» **Your instructions**
Leave out the pictures and print only the lines from the one with "How far apart" through the one with "How many shapes are aligned vertically?", exactly as they are.

-- BEGIN Supplied material --

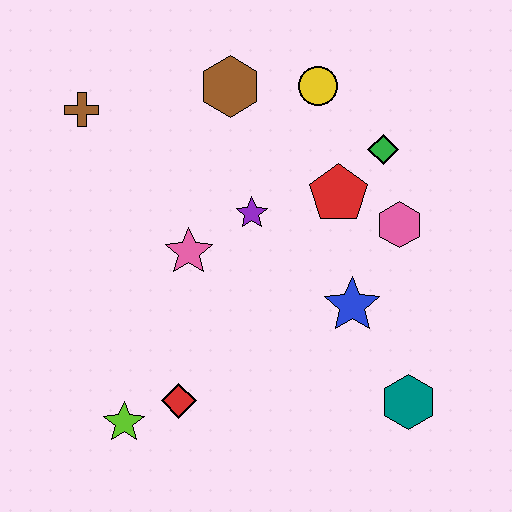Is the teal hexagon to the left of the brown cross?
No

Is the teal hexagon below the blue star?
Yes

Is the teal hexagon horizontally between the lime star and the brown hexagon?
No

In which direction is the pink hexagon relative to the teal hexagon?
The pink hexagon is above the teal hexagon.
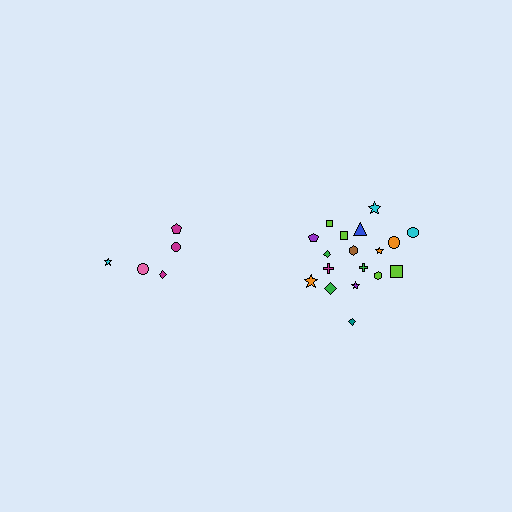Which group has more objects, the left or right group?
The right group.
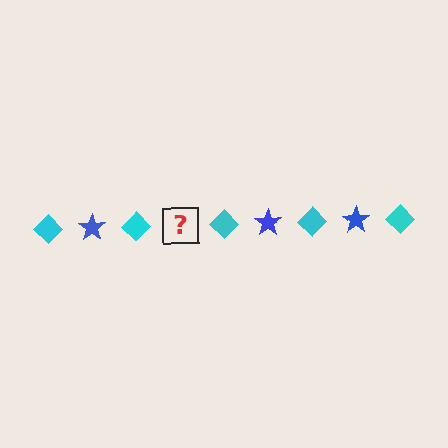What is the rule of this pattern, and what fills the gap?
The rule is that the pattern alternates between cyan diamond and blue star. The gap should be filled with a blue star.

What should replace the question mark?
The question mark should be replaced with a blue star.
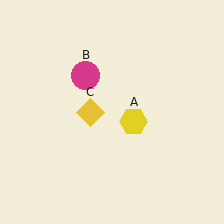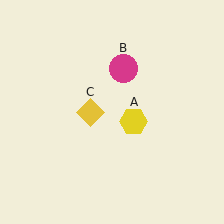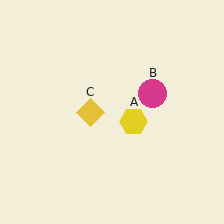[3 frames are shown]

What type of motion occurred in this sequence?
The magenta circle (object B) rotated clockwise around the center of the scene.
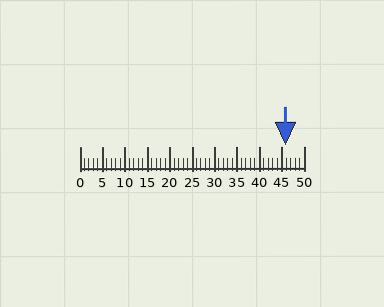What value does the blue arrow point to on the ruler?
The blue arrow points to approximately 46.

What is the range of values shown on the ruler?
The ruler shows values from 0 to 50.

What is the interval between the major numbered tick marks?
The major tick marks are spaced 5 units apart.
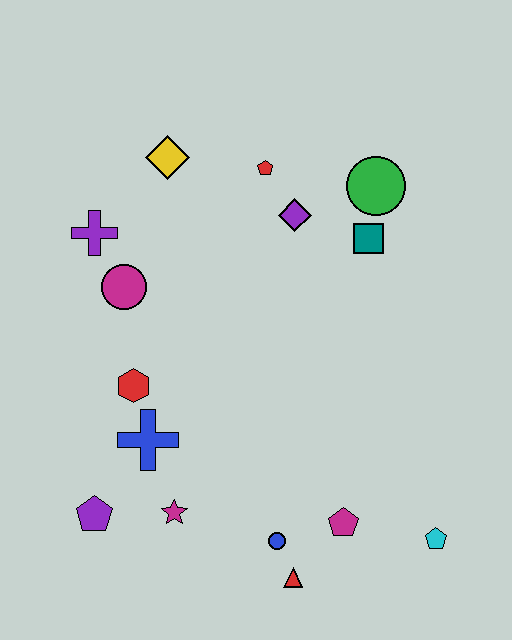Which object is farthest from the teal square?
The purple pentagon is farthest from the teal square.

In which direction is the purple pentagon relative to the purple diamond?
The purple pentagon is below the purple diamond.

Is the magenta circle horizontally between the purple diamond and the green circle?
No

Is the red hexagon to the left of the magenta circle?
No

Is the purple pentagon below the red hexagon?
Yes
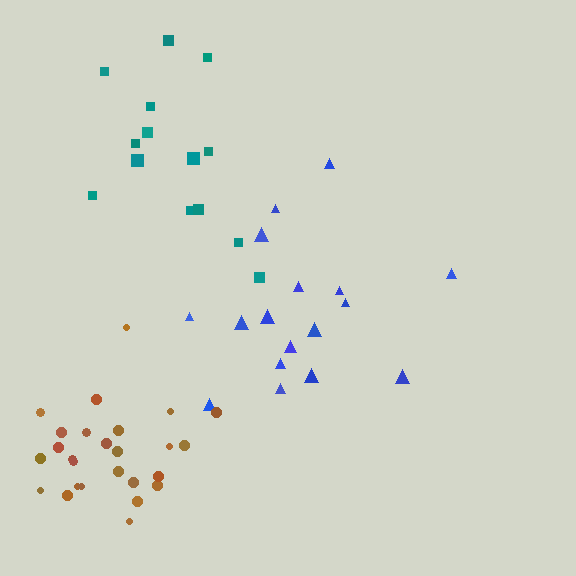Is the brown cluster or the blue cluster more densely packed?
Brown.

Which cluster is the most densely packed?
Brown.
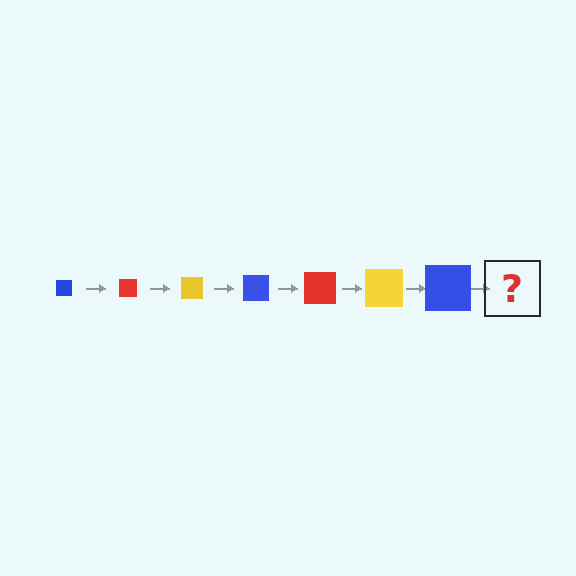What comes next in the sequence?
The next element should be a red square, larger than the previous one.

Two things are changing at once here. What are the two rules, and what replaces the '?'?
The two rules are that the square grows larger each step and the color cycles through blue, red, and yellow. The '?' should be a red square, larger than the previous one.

-- END Supplied material --
-- BEGIN Supplied material --

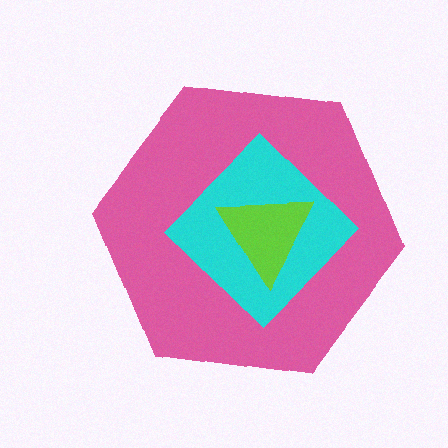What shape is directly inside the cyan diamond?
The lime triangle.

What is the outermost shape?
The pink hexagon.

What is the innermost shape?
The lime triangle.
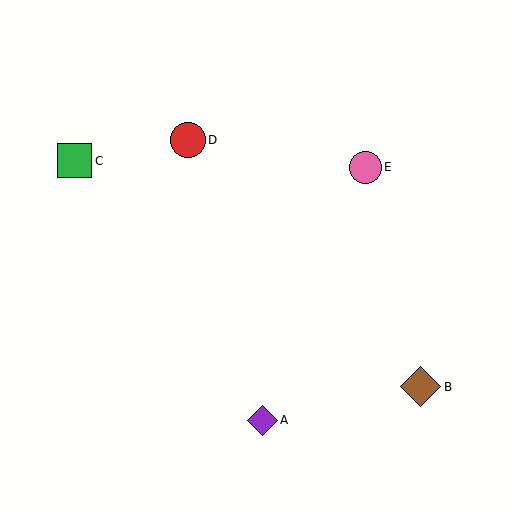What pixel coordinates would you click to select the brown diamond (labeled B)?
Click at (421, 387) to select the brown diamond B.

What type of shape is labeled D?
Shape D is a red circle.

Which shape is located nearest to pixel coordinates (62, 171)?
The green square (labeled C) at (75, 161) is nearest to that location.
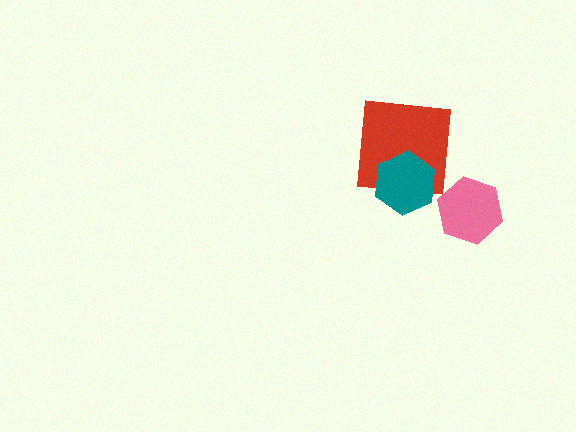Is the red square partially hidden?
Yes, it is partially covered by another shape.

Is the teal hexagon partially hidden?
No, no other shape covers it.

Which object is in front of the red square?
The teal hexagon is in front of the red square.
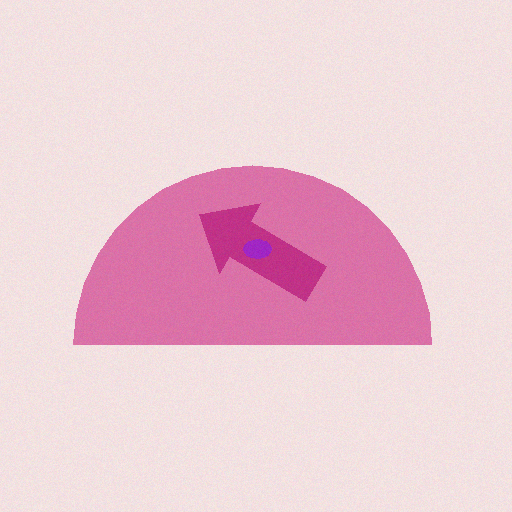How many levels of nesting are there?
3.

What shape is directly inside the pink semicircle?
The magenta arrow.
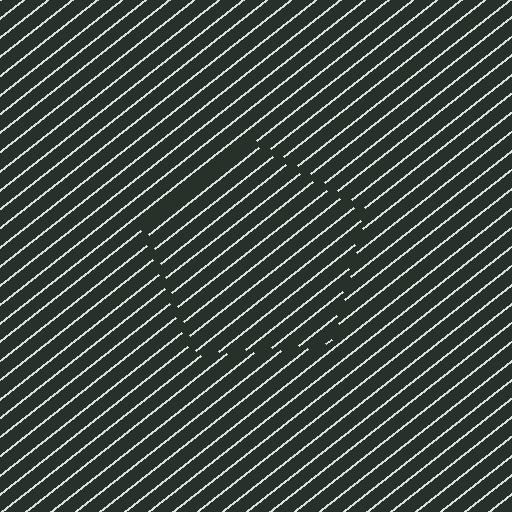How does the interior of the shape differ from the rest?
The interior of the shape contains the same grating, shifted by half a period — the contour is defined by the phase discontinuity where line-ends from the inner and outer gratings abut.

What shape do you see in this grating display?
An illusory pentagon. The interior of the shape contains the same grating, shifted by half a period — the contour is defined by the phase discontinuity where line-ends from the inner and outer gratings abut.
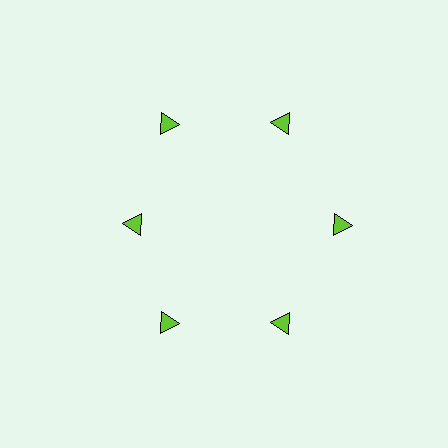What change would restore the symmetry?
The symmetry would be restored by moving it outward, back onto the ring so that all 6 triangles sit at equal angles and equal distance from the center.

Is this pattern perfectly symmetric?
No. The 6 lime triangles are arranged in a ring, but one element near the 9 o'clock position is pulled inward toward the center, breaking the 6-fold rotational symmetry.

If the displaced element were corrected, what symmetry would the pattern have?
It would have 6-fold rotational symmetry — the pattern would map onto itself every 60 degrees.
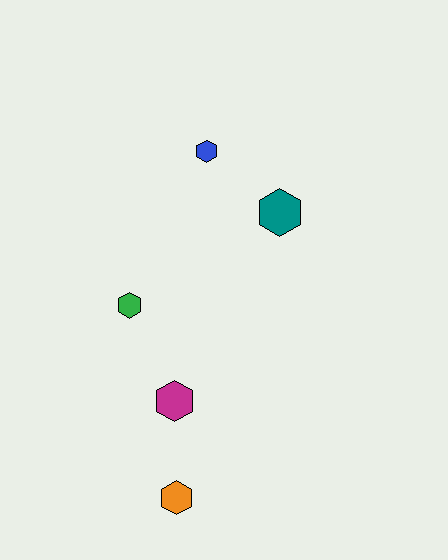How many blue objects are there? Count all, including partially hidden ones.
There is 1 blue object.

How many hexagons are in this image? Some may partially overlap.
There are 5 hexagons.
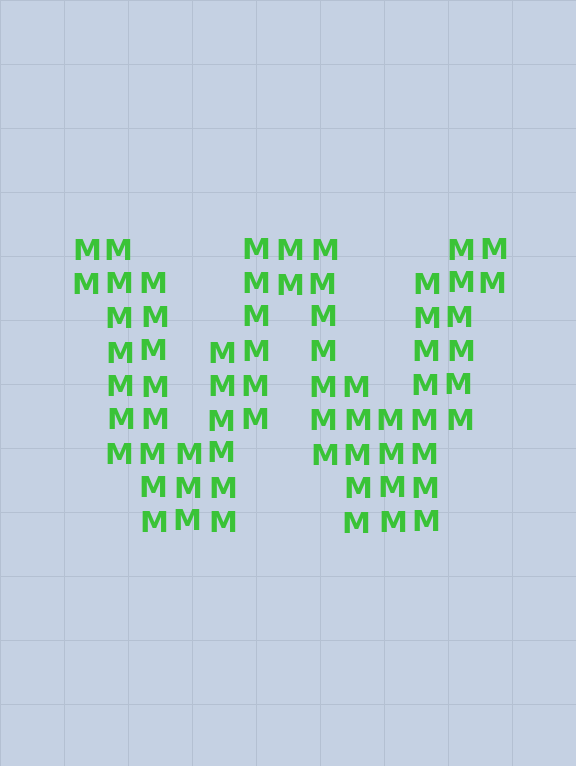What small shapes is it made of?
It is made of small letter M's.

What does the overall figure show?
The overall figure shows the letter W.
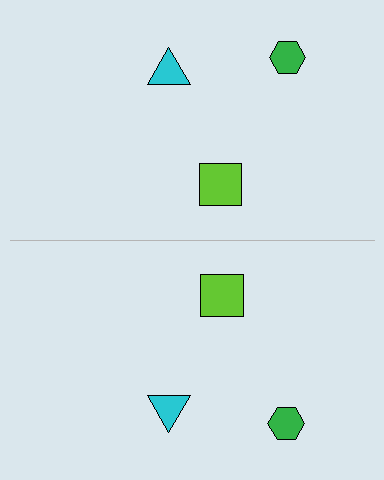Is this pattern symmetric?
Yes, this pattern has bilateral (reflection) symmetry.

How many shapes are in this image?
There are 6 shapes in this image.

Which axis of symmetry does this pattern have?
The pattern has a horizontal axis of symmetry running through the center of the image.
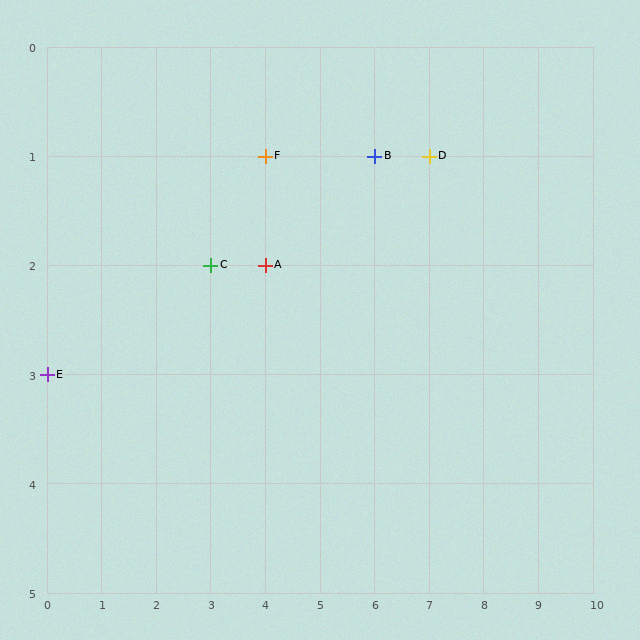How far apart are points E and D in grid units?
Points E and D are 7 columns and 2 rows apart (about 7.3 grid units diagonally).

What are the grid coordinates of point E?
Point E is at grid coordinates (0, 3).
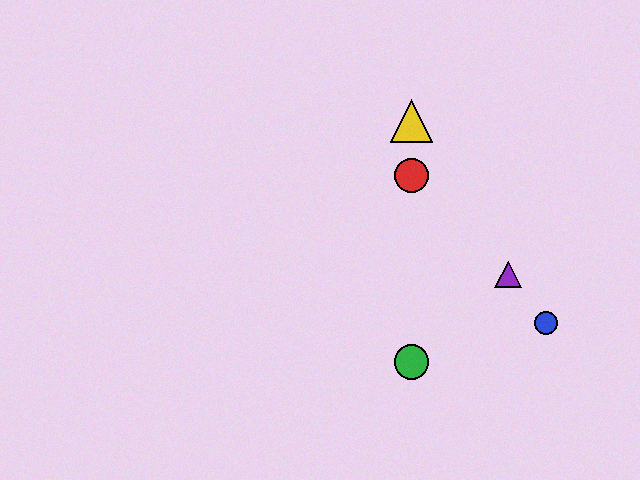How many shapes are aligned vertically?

-- END Supplied material --
-- BEGIN Supplied material --

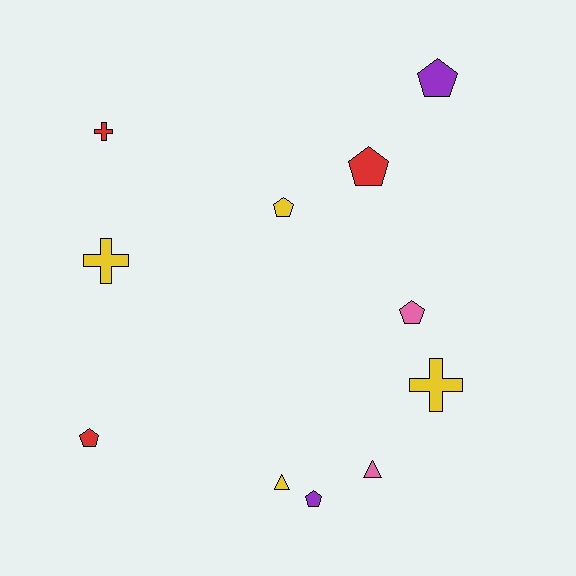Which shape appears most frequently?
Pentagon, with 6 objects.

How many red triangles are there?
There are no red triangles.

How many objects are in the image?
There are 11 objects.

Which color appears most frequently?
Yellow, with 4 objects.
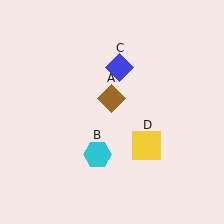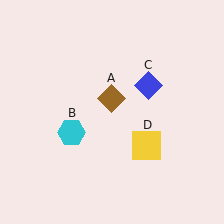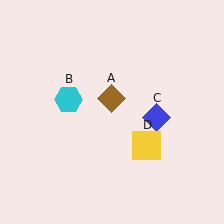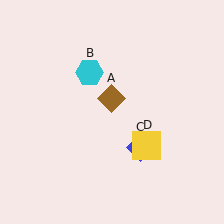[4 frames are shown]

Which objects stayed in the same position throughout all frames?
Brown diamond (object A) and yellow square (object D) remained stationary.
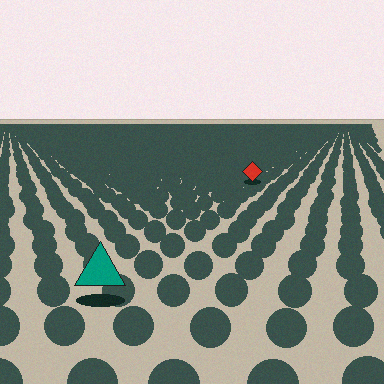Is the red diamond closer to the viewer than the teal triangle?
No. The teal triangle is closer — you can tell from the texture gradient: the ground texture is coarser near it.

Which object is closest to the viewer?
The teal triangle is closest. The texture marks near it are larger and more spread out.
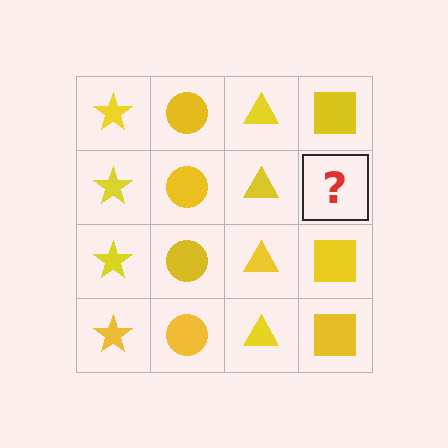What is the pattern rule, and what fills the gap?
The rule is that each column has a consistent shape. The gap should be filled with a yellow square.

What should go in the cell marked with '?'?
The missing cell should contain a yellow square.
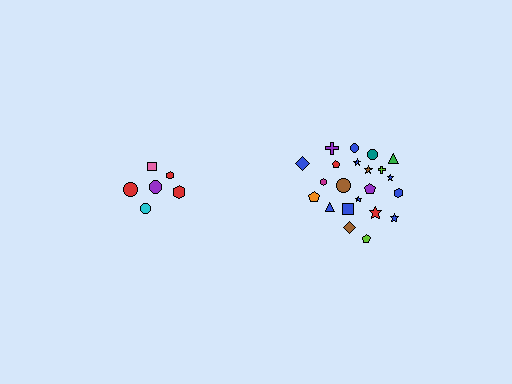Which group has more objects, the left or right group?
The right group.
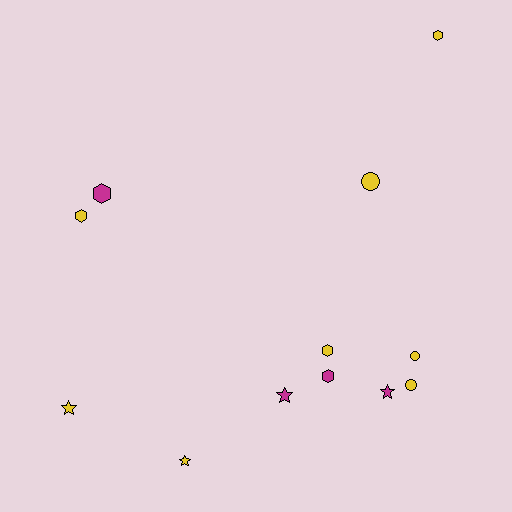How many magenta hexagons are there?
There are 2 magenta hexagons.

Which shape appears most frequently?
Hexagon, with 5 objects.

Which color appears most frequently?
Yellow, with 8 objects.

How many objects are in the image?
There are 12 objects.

-- END Supplied material --

» **Output**
How far apart are points E and D in grid units?
Points E and D are 7 columns and 2 rows apart (about 7.3 grid units diagonally).

What are the grid coordinates of point E?
Point E is at grid coordinates (0, 3).
How many shapes are aligned vertically?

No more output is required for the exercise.